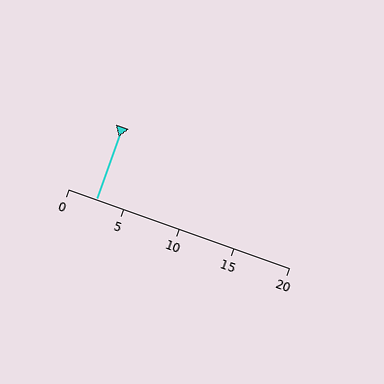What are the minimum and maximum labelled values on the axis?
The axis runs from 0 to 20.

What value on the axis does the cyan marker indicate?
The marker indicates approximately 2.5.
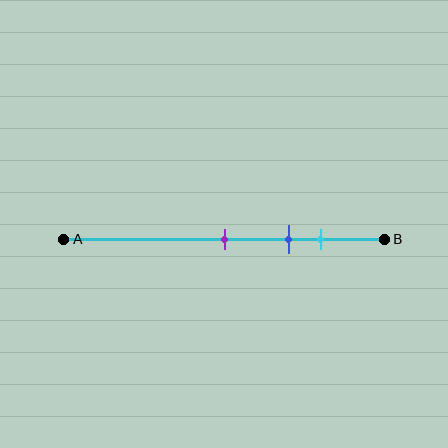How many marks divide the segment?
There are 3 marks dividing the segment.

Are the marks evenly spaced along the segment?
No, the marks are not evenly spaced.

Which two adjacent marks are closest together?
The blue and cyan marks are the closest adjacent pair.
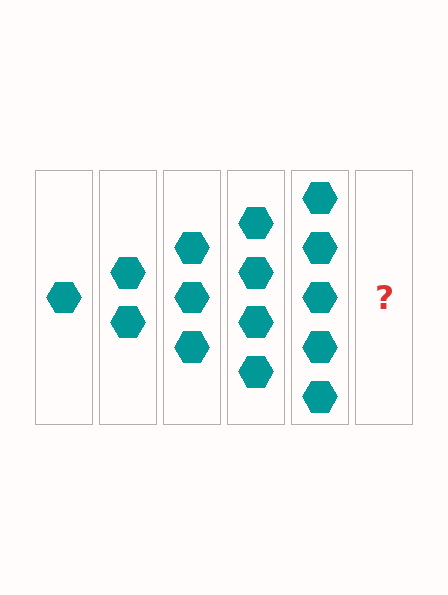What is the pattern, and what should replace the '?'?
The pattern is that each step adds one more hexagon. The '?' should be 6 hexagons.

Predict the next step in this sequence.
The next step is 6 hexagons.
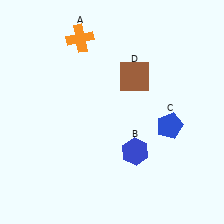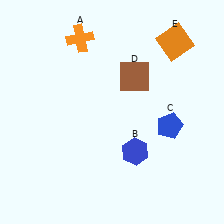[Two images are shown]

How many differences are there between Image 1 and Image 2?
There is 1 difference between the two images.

#### [Task prompt]
Write out the listing word for word, omitting the pictures it holds.

#### [Complete output]
What are the minimum and maximum labelled values on the axis?
The axis runs from 0 to 20.

What value on the axis does the cyan marker indicate?
The marker indicates approximately 2.5.
How many marks divide the segment?
There are 3 marks dividing the segment.

Are the marks evenly spaced along the segment?
No, the marks are not evenly spaced.

Which two adjacent marks are closest together?
The blue and cyan marks are the closest adjacent pair.
What is the pattern, and what should replace the '?'?
The pattern is that each step adds one more hexagon. The '?' should be 6 hexagons.

Predict the next step in this sequence.
The next step is 6 hexagons.
[Two images are shown]

How many differences are there between Image 1 and Image 2?
There is 1 difference between the two images.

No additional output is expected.